● **Aim**:
In the records below, find the line that contains "How many degrees" and the line that contains "[Two images are shown]". Set down exactly those lines and every line between them, and nothing more.

* start Dataset entries *

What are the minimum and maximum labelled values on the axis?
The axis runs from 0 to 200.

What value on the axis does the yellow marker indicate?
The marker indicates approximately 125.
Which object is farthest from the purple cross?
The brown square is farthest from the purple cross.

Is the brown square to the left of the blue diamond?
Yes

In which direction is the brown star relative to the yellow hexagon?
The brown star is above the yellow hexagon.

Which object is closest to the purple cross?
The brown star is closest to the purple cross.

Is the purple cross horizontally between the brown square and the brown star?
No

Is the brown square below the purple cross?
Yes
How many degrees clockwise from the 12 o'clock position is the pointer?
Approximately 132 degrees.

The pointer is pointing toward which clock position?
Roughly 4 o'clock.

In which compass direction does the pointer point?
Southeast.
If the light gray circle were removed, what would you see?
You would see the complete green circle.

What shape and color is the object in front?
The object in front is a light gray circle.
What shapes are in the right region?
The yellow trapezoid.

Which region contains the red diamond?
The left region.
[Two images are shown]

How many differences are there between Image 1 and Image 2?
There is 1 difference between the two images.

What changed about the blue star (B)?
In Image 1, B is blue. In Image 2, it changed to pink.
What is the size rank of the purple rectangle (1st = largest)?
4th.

* end Dataset entries *
* start Dataset entries *

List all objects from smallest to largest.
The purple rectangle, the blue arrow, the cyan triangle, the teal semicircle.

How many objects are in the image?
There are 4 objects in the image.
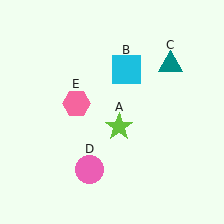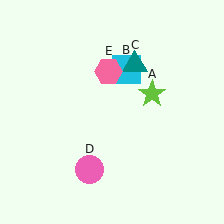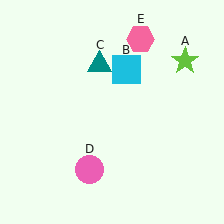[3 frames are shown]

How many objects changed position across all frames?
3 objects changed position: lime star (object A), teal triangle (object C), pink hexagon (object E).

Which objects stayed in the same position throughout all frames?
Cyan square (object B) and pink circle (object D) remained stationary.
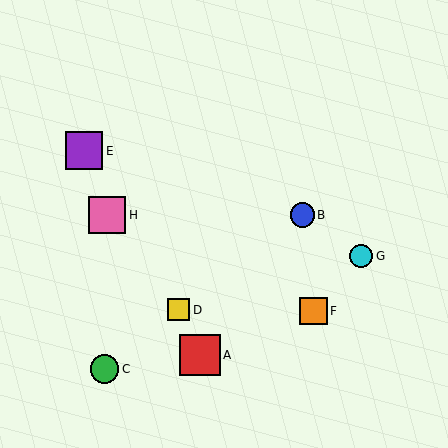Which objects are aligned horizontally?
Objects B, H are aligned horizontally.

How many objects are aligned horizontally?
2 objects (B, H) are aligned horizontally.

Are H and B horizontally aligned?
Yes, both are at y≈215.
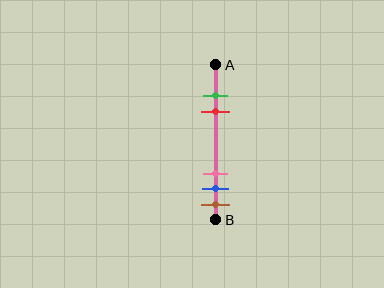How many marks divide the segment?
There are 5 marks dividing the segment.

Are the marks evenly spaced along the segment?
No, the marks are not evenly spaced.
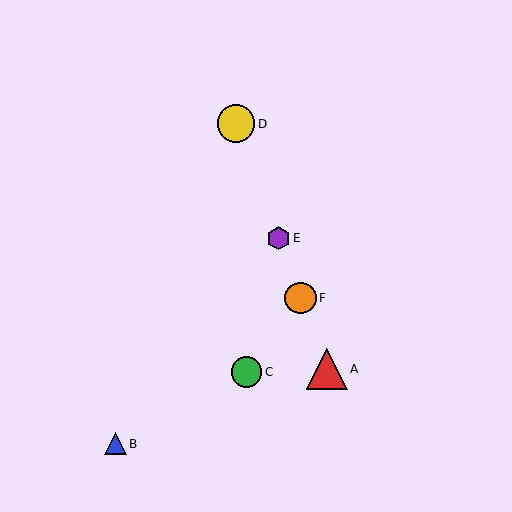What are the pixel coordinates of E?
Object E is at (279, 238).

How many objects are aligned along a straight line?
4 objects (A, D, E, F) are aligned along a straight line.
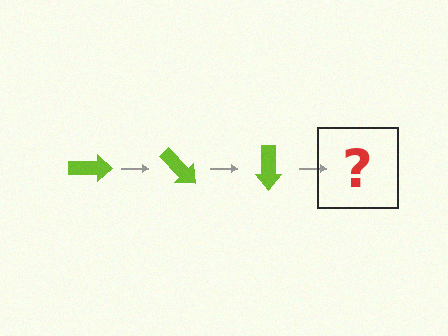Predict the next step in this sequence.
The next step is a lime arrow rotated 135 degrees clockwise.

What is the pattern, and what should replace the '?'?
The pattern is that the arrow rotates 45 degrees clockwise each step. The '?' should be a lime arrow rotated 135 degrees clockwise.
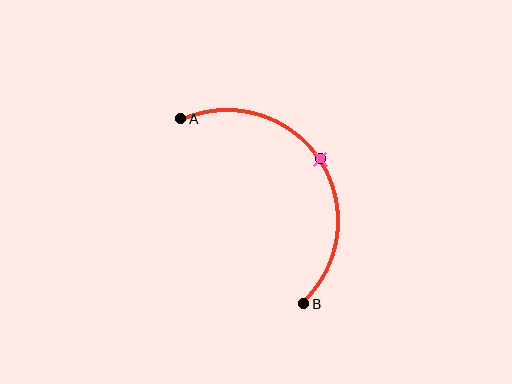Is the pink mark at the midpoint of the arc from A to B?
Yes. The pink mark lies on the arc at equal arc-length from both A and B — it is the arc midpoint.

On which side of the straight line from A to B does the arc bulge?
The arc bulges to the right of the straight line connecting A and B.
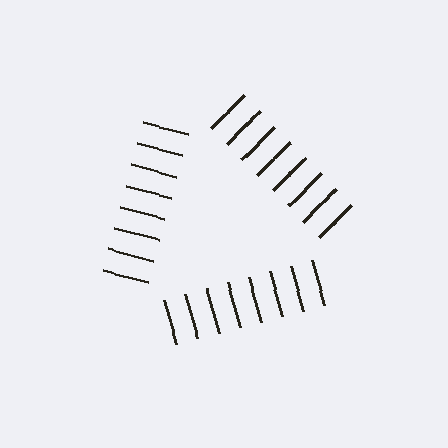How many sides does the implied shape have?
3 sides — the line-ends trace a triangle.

* end Dataset entries *

● **In response**:
How many degrees clockwise from the 12 o'clock position is the pointer?
Approximately 132 degrees.

The pointer is pointing toward which clock position?
Roughly 4 o'clock.

In which compass direction does the pointer point?
Southeast.
If the light gray circle were removed, what would you see?
You would see the complete green circle.

What shape and color is the object in front?
The object in front is a light gray circle.
What shapes are in the right region?
The yellow trapezoid.

Which region contains the red diamond?
The left region.
[Two images are shown]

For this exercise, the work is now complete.